** Description of the task **
Copy every entry exactly as given, minus the images.
------------------------------------------------------------
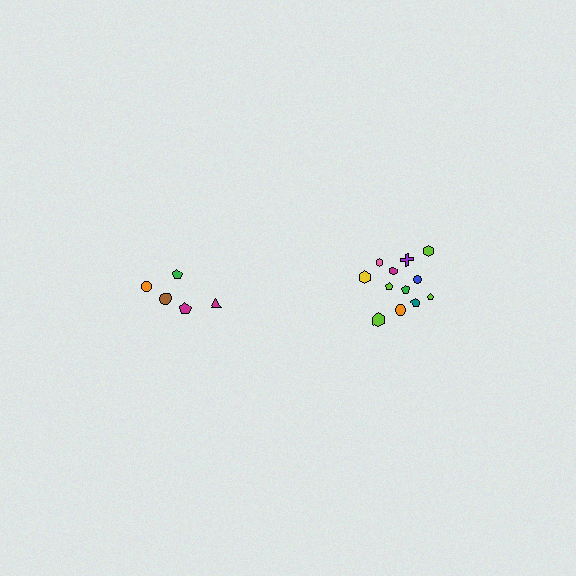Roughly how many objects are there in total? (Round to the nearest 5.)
Roughly 15 objects in total.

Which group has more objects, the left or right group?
The right group.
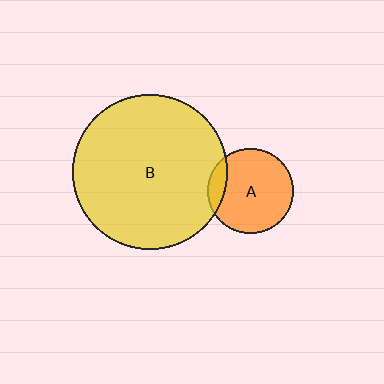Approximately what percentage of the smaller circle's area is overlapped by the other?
Approximately 10%.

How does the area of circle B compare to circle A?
Approximately 3.3 times.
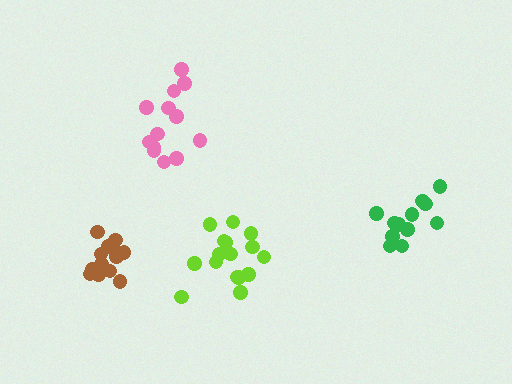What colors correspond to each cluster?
The clusters are colored: brown, lime, green, pink.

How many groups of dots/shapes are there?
There are 4 groups.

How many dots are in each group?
Group 1: 16 dots, Group 2: 16 dots, Group 3: 12 dots, Group 4: 13 dots (57 total).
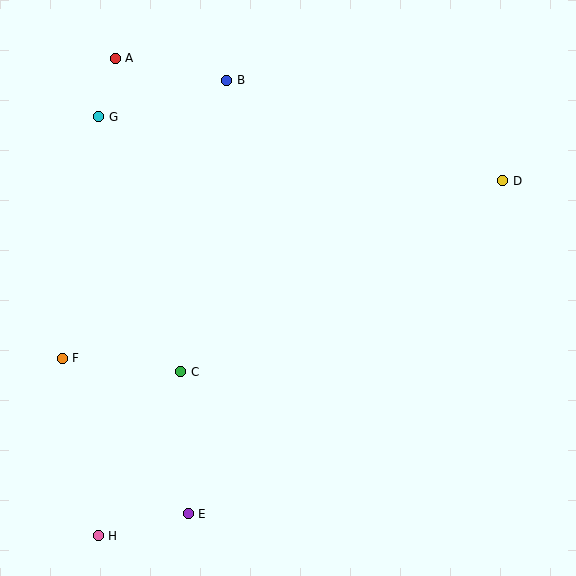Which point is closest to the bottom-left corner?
Point H is closest to the bottom-left corner.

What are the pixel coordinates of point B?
Point B is at (227, 80).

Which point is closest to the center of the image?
Point C at (181, 372) is closest to the center.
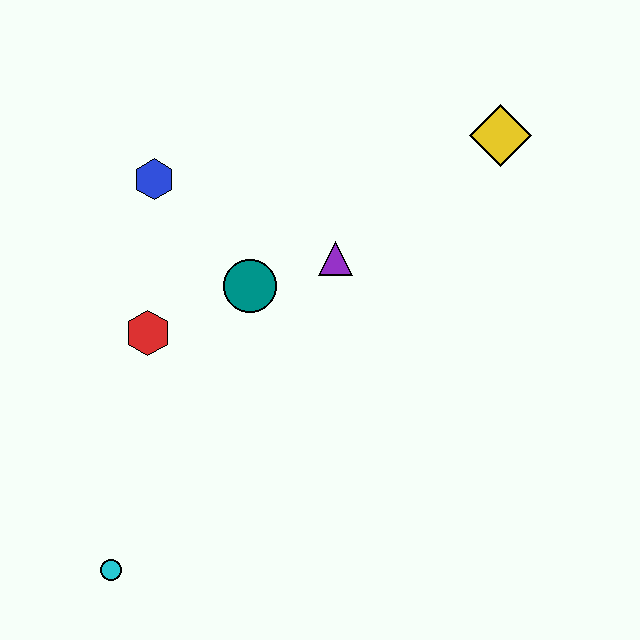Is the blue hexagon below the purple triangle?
No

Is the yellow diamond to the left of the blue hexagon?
No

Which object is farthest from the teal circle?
The cyan circle is farthest from the teal circle.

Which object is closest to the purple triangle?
The teal circle is closest to the purple triangle.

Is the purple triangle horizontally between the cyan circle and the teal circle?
No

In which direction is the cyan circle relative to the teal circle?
The cyan circle is below the teal circle.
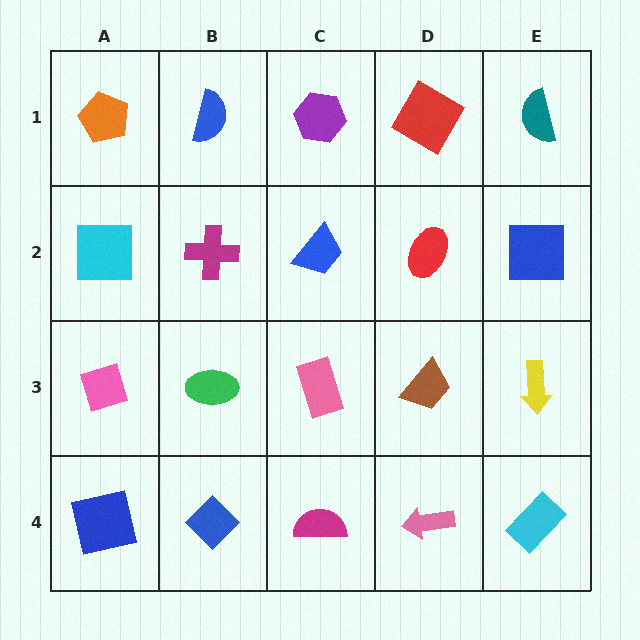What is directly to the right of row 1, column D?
A teal semicircle.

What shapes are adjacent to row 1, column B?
A magenta cross (row 2, column B), an orange pentagon (row 1, column A), a purple hexagon (row 1, column C).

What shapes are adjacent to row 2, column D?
A red square (row 1, column D), a brown trapezoid (row 3, column D), a blue trapezoid (row 2, column C), a blue square (row 2, column E).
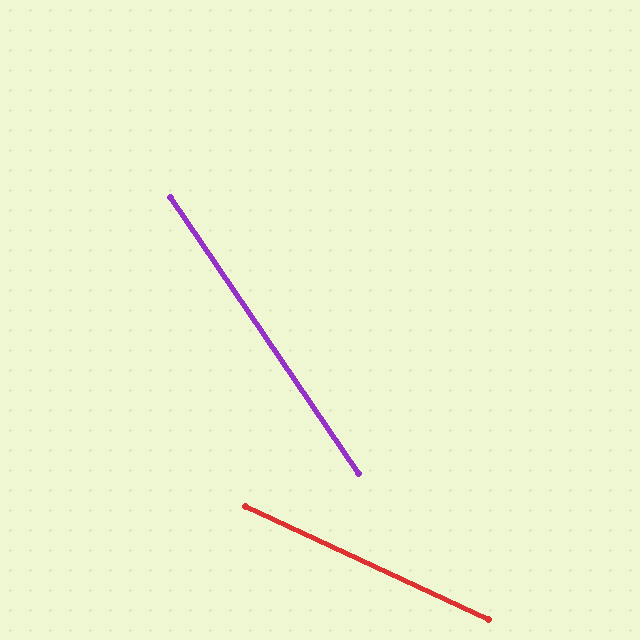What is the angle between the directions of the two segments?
Approximately 31 degrees.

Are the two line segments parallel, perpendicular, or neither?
Neither parallel nor perpendicular — they differ by about 31°.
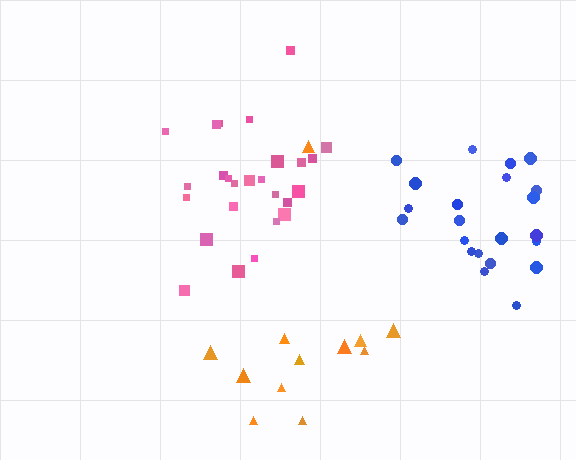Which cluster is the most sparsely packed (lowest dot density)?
Orange.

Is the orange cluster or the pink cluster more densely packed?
Pink.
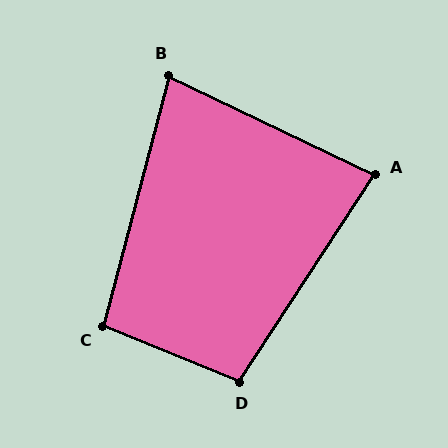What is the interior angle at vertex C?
Approximately 97 degrees (obtuse).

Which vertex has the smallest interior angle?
B, at approximately 79 degrees.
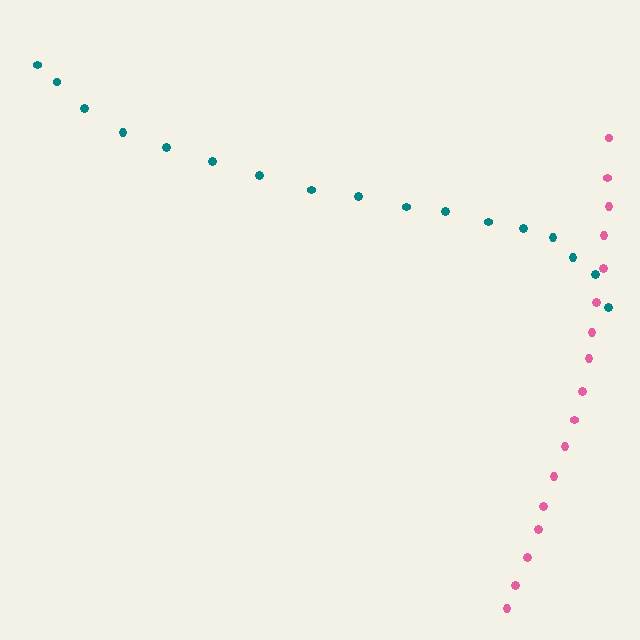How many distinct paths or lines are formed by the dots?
There are 2 distinct paths.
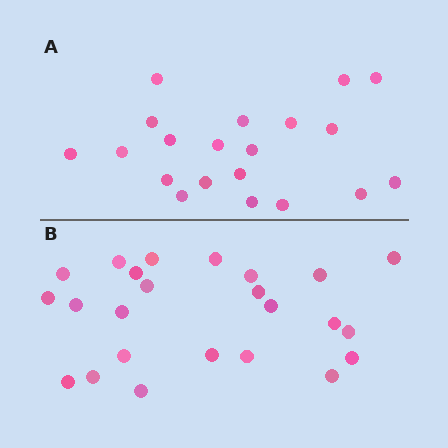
------------------------------------------------------------
** Full response **
Roughly how many objects are there in total? (Round to the nearest 5.)
Roughly 15 objects in total.

Which group has more objects, the left or right group?
The right group.
Approximately what percentage of the smaller circle's area is overlapped by the other?
Approximately 10%.

How does the area of circle B compare to circle A?
Approximately 3.3 times.
What colors correspond to each cluster?
The clusters are colored: brown, lime, green, pink.

How many groups of dots/shapes are there?
There are 4 groups.

How many dots are in each group?
Group 1: 16 dots, Group 2: 16 dots, Group 3: 12 dots, Group 4: 13 dots (57 total).
Which point is closest to the bottom-left corner?
Point H is closest to the bottom-left corner.

What are the pixel coordinates of point B?
Point B is at (227, 80).

Which point is closest to the center of the image?
Point C at (181, 372) is closest to the center.
Is the blue hexagon below the purple triangle?
No

Is the yellow diamond to the left of the blue hexagon?
No

Which object is farthest from the teal circle?
The cyan circle is farthest from the teal circle.

Which object is closest to the purple triangle?
The teal circle is closest to the purple triangle.

Is the purple triangle horizontally between the cyan circle and the teal circle?
No

In which direction is the cyan circle relative to the teal circle?
The cyan circle is below the teal circle.
What is directly to the right of row 1, column D?
A teal semicircle.

What shapes are adjacent to row 1, column B?
A magenta cross (row 2, column B), an orange pentagon (row 1, column A), a purple hexagon (row 1, column C).

What shapes are adjacent to row 2, column D?
A red square (row 1, column D), a brown trapezoid (row 3, column D), a blue trapezoid (row 2, column C), a blue square (row 2, column E).
What is the angle between the directions of the two segments?
Approximately 31 degrees.

Are the two line segments parallel, perpendicular, or neither?
Neither parallel nor perpendicular — they differ by about 31°.
Which cluster is the most sparsely packed (lowest dot density)?
Orange.

Is the orange cluster or the pink cluster more densely packed?
Pink.
What is the interior angle at vertex C?
Approximately 97 degrees (obtuse).

Which vertex has the smallest interior angle?
B, at approximately 79 degrees.
How many distinct paths or lines are formed by the dots?
There are 2 distinct paths.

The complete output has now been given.